> _MATERIAL TO PROCESS_
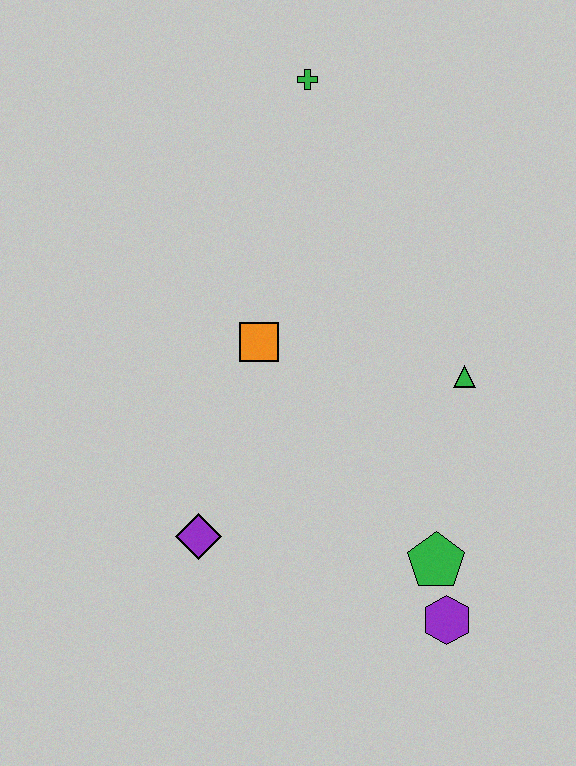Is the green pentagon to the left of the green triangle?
Yes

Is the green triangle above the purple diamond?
Yes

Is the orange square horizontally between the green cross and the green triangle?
No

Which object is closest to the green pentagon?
The purple hexagon is closest to the green pentagon.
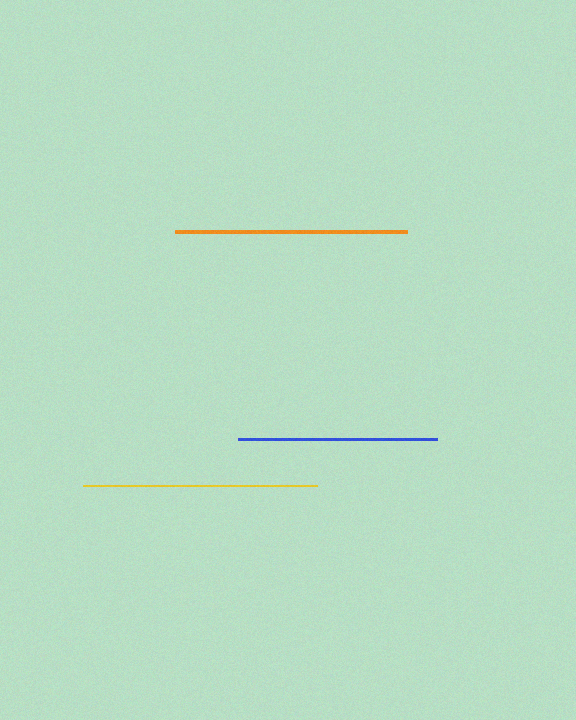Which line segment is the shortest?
The blue line is the shortest at approximately 199 pixels.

> _THE PROBLEM_
Quote, word for word and nothing more, every line from the line with "Is the orange" to the end of the entries, including both ends; skip any pictures.

> _EXPECTED ANSWER_
Is the orange square horizontally between the green cross and the green triangle?
No

Which object is closest to the green pentagon?
The purple hexagon is closest to the green pentagon.
Which line segment is the shortest?
The blue line is the shortest at approximately 199 pixels.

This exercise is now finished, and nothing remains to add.